#### What needs to be done
Transcribe the records below exactly.

#### Task inputs
***

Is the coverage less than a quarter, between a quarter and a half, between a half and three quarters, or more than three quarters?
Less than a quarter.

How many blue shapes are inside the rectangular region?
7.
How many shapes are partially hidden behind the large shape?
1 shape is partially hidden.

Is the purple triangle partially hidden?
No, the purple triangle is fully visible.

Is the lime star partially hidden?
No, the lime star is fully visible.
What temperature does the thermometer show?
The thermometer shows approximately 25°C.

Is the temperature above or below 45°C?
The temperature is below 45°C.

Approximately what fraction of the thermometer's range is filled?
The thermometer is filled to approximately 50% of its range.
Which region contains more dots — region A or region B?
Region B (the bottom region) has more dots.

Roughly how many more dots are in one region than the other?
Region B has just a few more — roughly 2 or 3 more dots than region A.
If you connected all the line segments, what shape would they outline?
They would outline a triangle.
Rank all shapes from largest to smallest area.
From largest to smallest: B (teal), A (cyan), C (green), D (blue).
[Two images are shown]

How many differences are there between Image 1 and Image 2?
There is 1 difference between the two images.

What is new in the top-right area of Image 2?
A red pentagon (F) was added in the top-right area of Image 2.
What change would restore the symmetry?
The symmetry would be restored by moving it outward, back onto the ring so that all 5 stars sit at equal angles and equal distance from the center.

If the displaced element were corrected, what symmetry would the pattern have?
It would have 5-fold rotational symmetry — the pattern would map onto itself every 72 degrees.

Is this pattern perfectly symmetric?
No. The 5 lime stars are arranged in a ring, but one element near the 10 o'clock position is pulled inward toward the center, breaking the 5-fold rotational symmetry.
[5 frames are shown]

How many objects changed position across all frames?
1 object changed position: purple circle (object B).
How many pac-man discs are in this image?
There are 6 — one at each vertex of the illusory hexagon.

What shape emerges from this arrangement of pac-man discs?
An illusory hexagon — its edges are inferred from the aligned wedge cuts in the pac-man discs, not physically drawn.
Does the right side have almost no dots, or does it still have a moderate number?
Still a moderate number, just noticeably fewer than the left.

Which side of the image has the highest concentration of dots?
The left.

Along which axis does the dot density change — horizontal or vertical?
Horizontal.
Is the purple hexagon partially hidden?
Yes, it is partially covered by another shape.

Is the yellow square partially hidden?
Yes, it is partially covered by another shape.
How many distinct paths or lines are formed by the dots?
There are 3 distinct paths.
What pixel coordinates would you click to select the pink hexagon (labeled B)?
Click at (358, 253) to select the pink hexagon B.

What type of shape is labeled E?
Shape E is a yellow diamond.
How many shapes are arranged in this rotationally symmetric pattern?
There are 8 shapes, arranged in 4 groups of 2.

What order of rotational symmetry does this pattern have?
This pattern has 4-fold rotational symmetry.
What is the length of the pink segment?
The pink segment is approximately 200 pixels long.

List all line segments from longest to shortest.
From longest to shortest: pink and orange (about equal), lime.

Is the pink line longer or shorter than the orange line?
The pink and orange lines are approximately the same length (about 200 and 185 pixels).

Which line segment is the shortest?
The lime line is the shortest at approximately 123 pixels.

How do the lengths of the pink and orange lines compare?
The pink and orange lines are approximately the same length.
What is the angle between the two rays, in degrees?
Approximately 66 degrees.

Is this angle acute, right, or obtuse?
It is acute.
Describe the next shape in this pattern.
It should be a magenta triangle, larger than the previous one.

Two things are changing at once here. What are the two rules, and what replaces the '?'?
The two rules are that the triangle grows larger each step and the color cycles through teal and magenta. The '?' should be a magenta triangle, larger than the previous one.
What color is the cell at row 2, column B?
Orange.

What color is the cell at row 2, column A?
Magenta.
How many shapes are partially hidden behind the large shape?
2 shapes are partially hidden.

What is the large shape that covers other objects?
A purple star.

***

#### The solution
Is the coverage less than a quarter, between a quarter and a half, between a half and three quarters, or more than three quarters?
Less than a quarter.

How many blue shapes are inside the rectangular region?
7.
How many shapes are partially hidden behind the large shape?
1 shape is partially hidden.

Is the purple triangle partially hidden?
No, the purple triangle is fully visible.

Is the lime star partially hidden?
No, the lime star is fully visible.
What temperature does the thermometer show?
The thermometer shows approximately 25°C.

Is the temperature above or below 45°C?
The temperature is below 45°C.

Approximately what fraction of the thermometer's range is filled?
The thermometer is filled to approximately 50% of its range.
Which region contains more dots — region A or region B?
Region B (the bottom region) has more dots.

Roughly how many more dots are in one region than the other?
Region B has just a few more — roughly 2 or 3 more dots than region A.
If you connected all the line segments, what shape would they outline?
They would outline a triangle.
Rank all shapes from largest to smallest area.
From largest to smallest: B (teal), A (cyan), C (green), D (blue).
[Two images are shown]

How many differences are there between Image 1 and Image 2?
There is 1 difference between the two images.

What is new in the top-right area of Image 2?
A red pentagon (F) was added in the top-right area of Image 2.
What change would restore the symmetry?
The symmetry would be restored by moving it outward, back onto the ring so that all 5 stars sit at equal angles and equal distance from the center.

If the displaced element were corrected, what symmetry would the pattern have?
It would have 5-fold rotational symmetry — the pattern would map onto itself every 72 degrees.

Is this pattern perfectly symmetric?
No. The 5 lime stars are arranged in a ring, but one element near the 10 o'clock position is pulled inward toward the center, breaking the 5-fold rotational symmetry.
[5 frames are shown]

How many objects changed position across all frames?
1 object changed position: purple circle (object B).
How many pac-man discs are in this image?
There are 6 — one at each vertex of the illusory hexagon.

What shape emerges from this arrangement of pac-man discs?
An illusory hexagon — its edges are inferred from the aligned wedge cuts in the pac-man discs, not physically drawn.
Does the right side have almost no dots, or does it still have a moderate number?
Still a moderate number, just noticeably fewer than the left.

Which side of the image has the highest concentration of dots?
The left.

Along which axis does the dot density change — horizontal or vertical?
Horizontal.
Is the purple hexagon partially hidden?
Yes, it is partially covered by another shape.

Is the yellow square partially hidden?
Yes, it is partially covered by another shape.
How many distinct paths or lines are formed by the dots?
There are 3 distinct paths.
What pixel coordinates would you click to select the pink hexagon (labeled B)?
Click at (358, 253) to select the pink hexagon B.

What type of shape is labeled E?
Shape E is a yellow diamond.
How many shapes are arranged in this rotationally symmetric pattern?
There are 8 shapes, arranged in 4 groups of 2.

What order of rotational symmetry does this pattern have?
This pattern has 4-fold rotational symmetry.
What is the length of the pink segment?
The pink segment is approximately 200 pixels long.

List all line segments from longest to shortest.
From longest to shortest: pink and orange (about equal), lime.

Is the pink line longer or shorter than the orange line?
The pink and orange lines are approximately the same length (about 200 and 185 pixels).

Which line segment is the shortest?
The lime line is the shortest at approximately 123 pixels.

How do the lengths of the pink and orange lines compare?
The pink and orange lines are approximately the same length.
What is the angle between the two rays, in degrees?
Approximately 66 degrees.

Is this angle acute, right, or obtuse?
It is acute.
Describe the next shape in this pattern.
It should be a magenta triangle, larger than the previous one.

Two things are changing at once here. What are the two rules, and what replaces the '?'?
The two rules are that the triangle grows larger each step and the color cycles through teal and magenta. The '?' should be a magenta triangle, larger than the previous one.
What color is the cell at row 2, column B?
Orange.

What color is the cell at row 2, column A?
Magenta.
How many shapes are partially hidden behind the large shape?
2 shapes are partially hidden.

What is the large shape that covers other objects?
A purple star.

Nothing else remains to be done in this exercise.